Short exercise => Please quote every line word for word.

Data to process =>
------------------------

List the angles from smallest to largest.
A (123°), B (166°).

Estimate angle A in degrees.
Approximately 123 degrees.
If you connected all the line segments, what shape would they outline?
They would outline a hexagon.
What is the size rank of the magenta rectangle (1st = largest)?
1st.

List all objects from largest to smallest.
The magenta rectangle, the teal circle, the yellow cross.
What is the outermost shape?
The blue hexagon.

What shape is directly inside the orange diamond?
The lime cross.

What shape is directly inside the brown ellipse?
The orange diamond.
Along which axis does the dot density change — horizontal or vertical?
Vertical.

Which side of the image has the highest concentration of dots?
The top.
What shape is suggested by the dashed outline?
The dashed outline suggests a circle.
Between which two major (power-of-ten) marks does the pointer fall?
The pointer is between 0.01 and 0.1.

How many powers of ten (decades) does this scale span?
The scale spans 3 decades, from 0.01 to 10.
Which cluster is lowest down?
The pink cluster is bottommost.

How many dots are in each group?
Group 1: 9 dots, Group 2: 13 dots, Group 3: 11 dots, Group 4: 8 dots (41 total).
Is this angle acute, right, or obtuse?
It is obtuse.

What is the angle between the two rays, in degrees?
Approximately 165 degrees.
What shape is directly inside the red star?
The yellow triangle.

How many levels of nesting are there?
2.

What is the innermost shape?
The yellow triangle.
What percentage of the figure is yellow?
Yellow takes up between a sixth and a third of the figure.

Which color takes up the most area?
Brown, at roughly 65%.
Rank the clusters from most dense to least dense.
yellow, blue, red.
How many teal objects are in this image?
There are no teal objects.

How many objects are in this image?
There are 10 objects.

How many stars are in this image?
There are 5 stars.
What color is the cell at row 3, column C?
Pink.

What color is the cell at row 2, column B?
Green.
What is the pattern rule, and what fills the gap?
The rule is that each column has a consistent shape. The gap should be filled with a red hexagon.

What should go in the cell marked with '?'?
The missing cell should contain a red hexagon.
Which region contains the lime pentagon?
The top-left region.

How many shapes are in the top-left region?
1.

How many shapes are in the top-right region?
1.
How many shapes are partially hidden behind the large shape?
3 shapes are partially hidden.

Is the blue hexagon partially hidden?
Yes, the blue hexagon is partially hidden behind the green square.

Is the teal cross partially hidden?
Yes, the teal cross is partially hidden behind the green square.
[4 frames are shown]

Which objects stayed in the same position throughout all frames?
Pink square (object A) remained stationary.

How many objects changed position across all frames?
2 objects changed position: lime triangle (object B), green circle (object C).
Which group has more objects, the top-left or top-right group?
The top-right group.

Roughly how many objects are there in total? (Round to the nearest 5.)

------------------------

Written response =>
List the angles from smallest to largest.
A (123°), B (166°).

Estimate angle A in degrees.
Approximately 123 degrees.
If you connected all the line segments, what shape would they outline?
They would outline a hexagon.
What is the size rank of the magenta rectangle (1st = largest)?
1st.

List all objects from largest to smallest.
The magenta rectangle, the teal circle, the yellow cross.
What is the outermost shape?
The blue hexagon.

What shape is directly inside the orange diamond?
The lime cross.

What shape is directly inside the brown ellipse?
The orange diamond.
Along which axis does the dot density change — horizontal or vertical?
Vertical.

Which side of the image has the highest concentration of dots?
The top.
What shape is suggested by the dashed outline?
The dashed outline suggests a circle.
Between which two major (power-of-ten) marks does the pointer fall?
The pointer is between 0.01 and 0.1.

How many powers of ten (decades) does this scale span?
The scale spans 3 decades, from 0.01 to 10.
Which cluster is lowest down?
The pink cluster is bottommost.

How many dots are in each group?
Group 1: 9 dots, Group 2: 13 dots, Group 3: 11 dots, Group 4: 8 dots (41 total).
Is this angle acute, right, or obtuse?
It is obtuse.

What is the angle between the two rays, in degrees?
Approximately 165 degrees.
What shape is directly inside the red star?
The yellow triangle.

How many levels of nesting are there?
2.

What is the innermost shape?
The yellow triangle.
What percentage of the figure is yellow?
Yellow takes up between a sixth and a third of the figure.

Which color takes up the most area?
Brown, at roughly 65%.
Rank the clusters from most dense to least dense.
yellow, blue, red.
How many teal objects are in this image?
There are no teal objects.

How many objects are in this image?
There are 10 objects.

How many stars are in this image?
There are 5 stars.
What color is the cell at row 3, column C?
Pink.

What color is the cell at row 2, column B?
Green.
What is the pattern rule, and what fills the gap?
The rule is that each column has a consistent shape. The gap should be filled with a red hexagon.

What should go in the cell marked with '?'?
The missing cell should contain a red hexagon.
Which region contains the lime pentagon?
The top-left region.

How many shapes are in the top-left region?
1.

How many shapes are in the top-right region?
1.
How many shapes are partially hidden behind the large shape?
3 shapes are partially hidden.

Is the blue hexagon partially hidden?
Yes, the blue hexagon is partially hidden behind the green square.

Is the teal cross partially hidden?
Yes, the teal cross is partially hidden behind the green square.
[4 frames are shown]

Which objects stayed in the same position throughout all frames?
Pink square (object A) remained stationary.

How many objects changed position across all frames?
2 objects changed position: lime triangle (object B), green circle (object C).
Which group has more objects, the top-left or top-right group?
The top-right group.

Roughly how many objects are there in total? (Round to the nearest 5.)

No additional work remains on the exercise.